■ **WORK INSTRUCTIONS**: All the records that follow need to be reproduced exactly. Omit the images.

Questions on rendered shapes
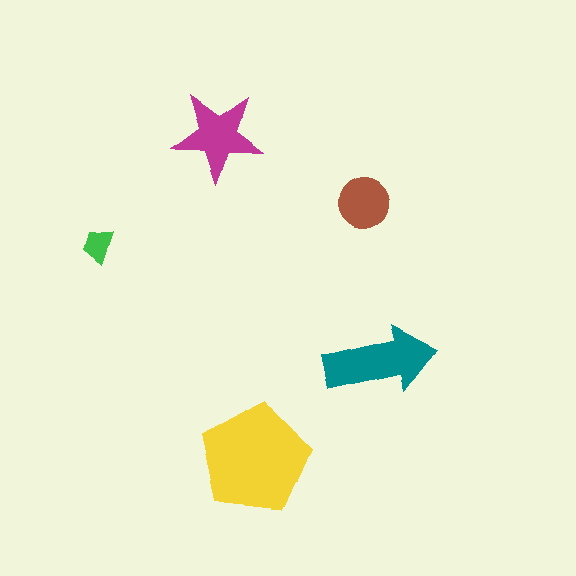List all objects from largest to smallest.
The yellow pentagon, the teal arrow, the magenta star, the brown circle, the green trapezoid.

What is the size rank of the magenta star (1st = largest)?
3rd.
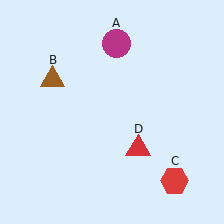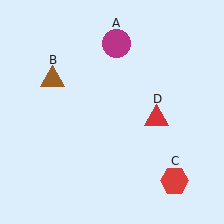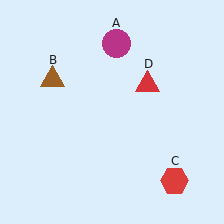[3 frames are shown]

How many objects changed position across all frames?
1 object changed position: red triangle (object D).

■ **FULL OUTPUT**:
List all objects from largest to smallest.
The yellow pentagon, the teal arrow, the magenta star, the brown circle, the green trapezoid.

What is the size rank of the magenta star (1st = largest)?
3rd.
[3 frames are shown]

How many objects changed position across all frames?
1 object changed position: red triangle (object D).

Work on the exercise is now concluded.